(Your task): Reproduce the listing word for word, leaving every picture behind.

Records excerpted from a collection
┌──

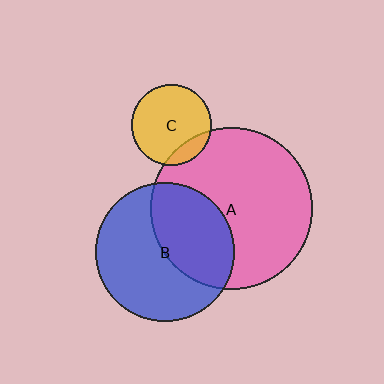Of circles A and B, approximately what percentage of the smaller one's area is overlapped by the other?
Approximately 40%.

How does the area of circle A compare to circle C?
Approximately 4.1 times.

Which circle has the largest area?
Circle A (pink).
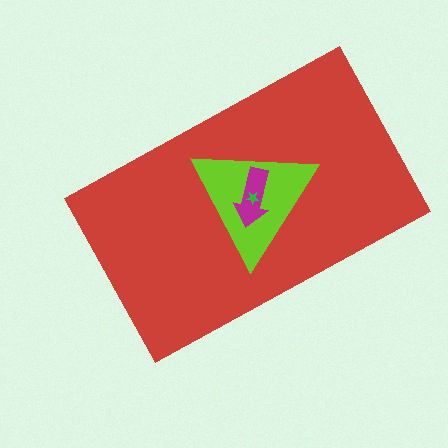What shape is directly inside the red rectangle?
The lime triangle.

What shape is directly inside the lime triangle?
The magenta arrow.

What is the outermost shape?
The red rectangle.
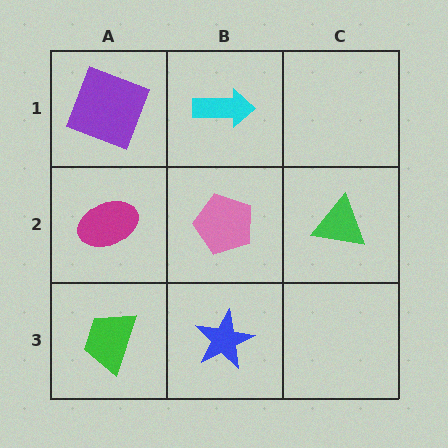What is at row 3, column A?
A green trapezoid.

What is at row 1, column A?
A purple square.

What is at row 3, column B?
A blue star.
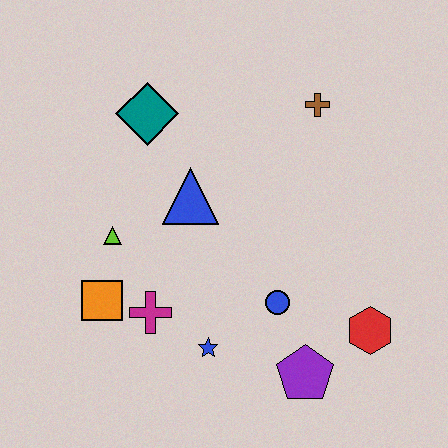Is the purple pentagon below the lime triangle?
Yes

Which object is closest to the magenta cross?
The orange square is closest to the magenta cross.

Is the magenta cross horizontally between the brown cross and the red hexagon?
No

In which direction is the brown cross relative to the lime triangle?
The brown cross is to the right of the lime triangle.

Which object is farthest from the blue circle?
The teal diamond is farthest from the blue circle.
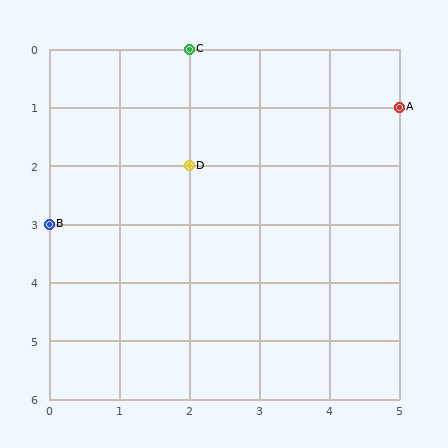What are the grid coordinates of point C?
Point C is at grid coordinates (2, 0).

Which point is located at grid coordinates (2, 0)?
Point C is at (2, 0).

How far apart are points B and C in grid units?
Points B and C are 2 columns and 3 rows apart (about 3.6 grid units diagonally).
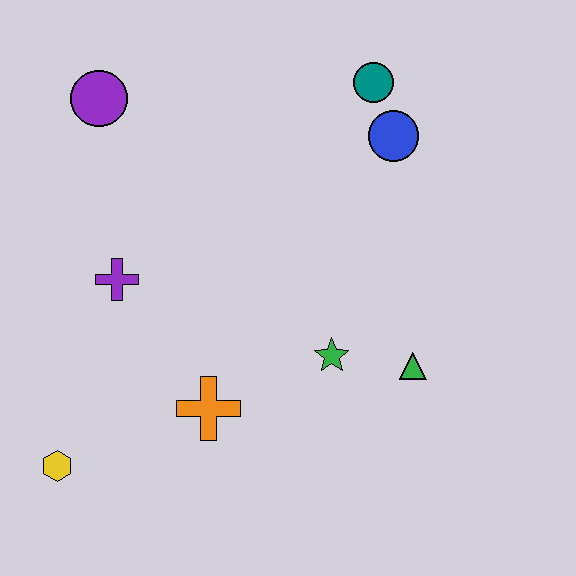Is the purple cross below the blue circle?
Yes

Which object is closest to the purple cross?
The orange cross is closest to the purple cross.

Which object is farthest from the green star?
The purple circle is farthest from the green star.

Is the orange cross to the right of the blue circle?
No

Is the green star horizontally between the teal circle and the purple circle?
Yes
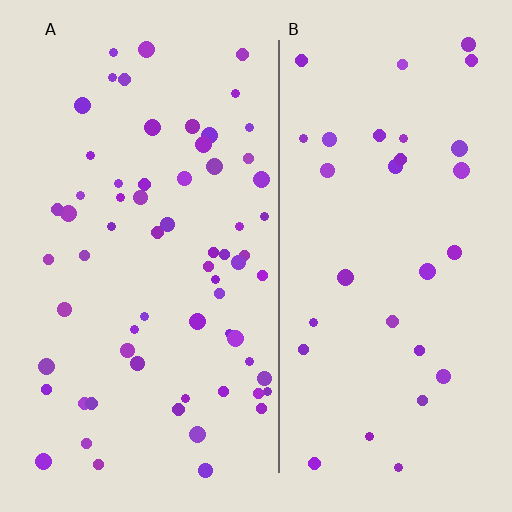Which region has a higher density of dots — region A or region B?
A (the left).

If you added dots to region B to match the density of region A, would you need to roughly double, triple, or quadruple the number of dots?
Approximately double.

└──

(Final result):
Of circles A and B, approximately what percentage of the smaller one's area is overlapped by the other?
Approximately 40%.

How does the area of circle A compare to circle C?
Approximately 4.1 times.

Which circle has the largest area?
Circle A (pink).
What shape is directly inside the red rectangle?
The lime triangle.

What shape is directly inside the lime triangle?
The magenta arrow.

What is the outermost shape?
The red rectangle.
What is at row 3, column A?
A green trapezoid.

What is at row 1, column A?
A purple square.

What is at row 3, column B?
A blue star.
Is the purple pentagon below the lime triangle?
Yes

Which object is closest to the magenta cross?
The orange square is closest to the magenta cross.

Is the magenta cross horizontally between the brown cross and the red hexagon?
No

In which direction is the brown cross relative to the lime triangle?
The brown cross is to the right of the lime triangle.

Which object is farthest from the blue circle?
The teal diamond is farthest from the blue circle.
What are the grid coordinates of point C?
Point C is at grid coordinates (2, 0).

Which point is located at grid coordinates (2, 0)?
Point C is at (2, 0).

How far apart are points B and C in grid units?
Points B and C are 2 columns and 3 rows apart (about 3.6 grid units diagonally).
Is the purple cross below the blue circle?
Yes

Which object is closest to the purple cross?
The orange cross is closest to the purple cross.

Which object is farthest from the green star?
The purple circle is farthest from the green star.

Is the orange cross to the right of the blue circle?
No

Is the green star horizontally between the teal circle and the purple circle?
Yes
Which region has a higher density of dots — region A or region B?
A (the left).

If you added dots to region B to match the density of region A, would you need to roughly double, triple, or quadruple the number of dots?
Approximately double.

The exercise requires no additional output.